──────── Data extract ────────

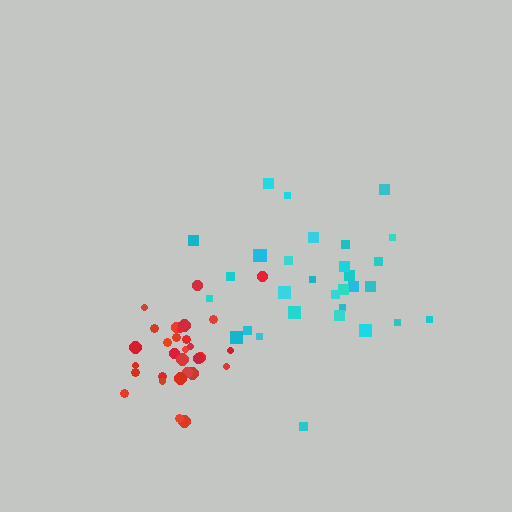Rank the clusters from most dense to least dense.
red, cyan.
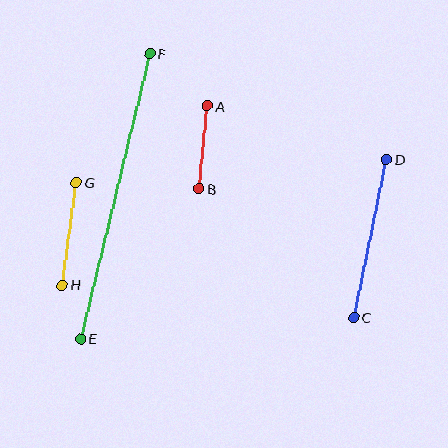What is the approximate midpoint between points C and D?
The midpoint is at approximately (370, 238) pixels.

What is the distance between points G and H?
The distance is approximately 104 pixels.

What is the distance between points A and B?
The distance is approximately 83 pixels.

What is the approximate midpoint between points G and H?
The midpoint is at approximately (69, 234) pixels.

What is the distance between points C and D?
The distance is approximately 161 pixels.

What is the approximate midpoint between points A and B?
The midpoint is at approximately (203, 147) pixels.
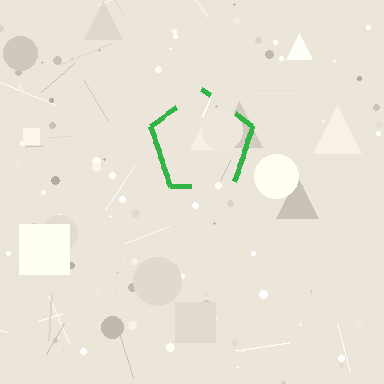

────────

### Given instruction
Retype the records exactly. Any image in them should not appear in what you write.

### Answer to this exercise
Rank the clusters from most dense to least dense.
red, cyan.
What is the approximate midpoint between points C and D?
The midpoint is at approximately (370, 238) pixels.

What is the distance between points G and H?
The distance is approximately 104 pixels.

What is the distance between points A and B?
The distance is approximately 83 pixels.

What is the approximate midpoint between points G and H?
The midpoint is at approximately (69, 234) pixels.

What is the distance between points C and D?
The distance is approximately 161 pixels.

What is the approximate midpoint between points A and B?
The midpoint is at approximately (203, 147) pixels.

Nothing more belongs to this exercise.